──────── DATA EXTRACT

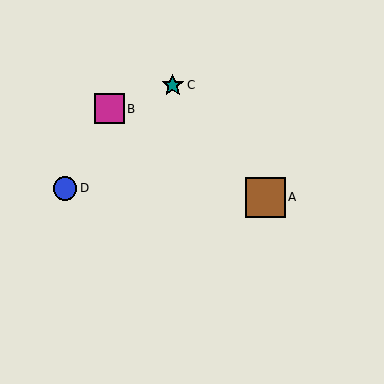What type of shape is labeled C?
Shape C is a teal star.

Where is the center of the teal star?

────────────────
──────── DATA EXTRACT

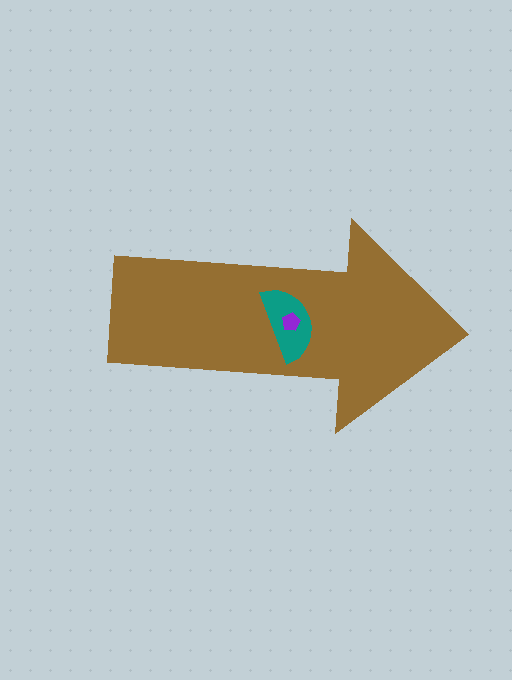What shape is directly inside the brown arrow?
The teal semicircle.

────────────────
──────── DATA EXTRACT

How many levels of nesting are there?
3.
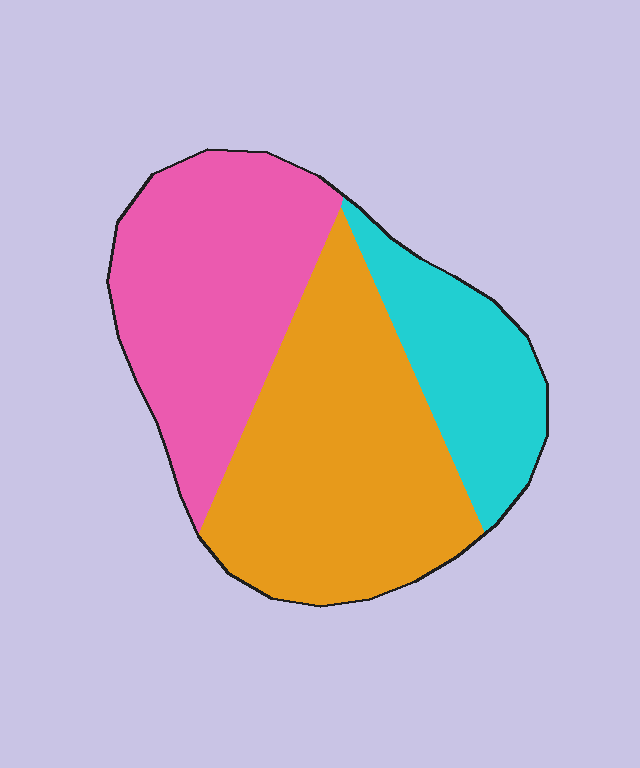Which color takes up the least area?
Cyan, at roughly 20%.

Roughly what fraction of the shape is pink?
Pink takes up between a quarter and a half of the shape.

────────────────

In the listing above, find the line containing "What type of shape is labeled C?" and the line containing "Where is the center of the teal star?". Print those two lines and every line between them exactly, with no pictures.

- _EXERCISE RESPONSE_
What type of shape is labeled C?
Shape C is a teal star.

Where is the center of the teal star?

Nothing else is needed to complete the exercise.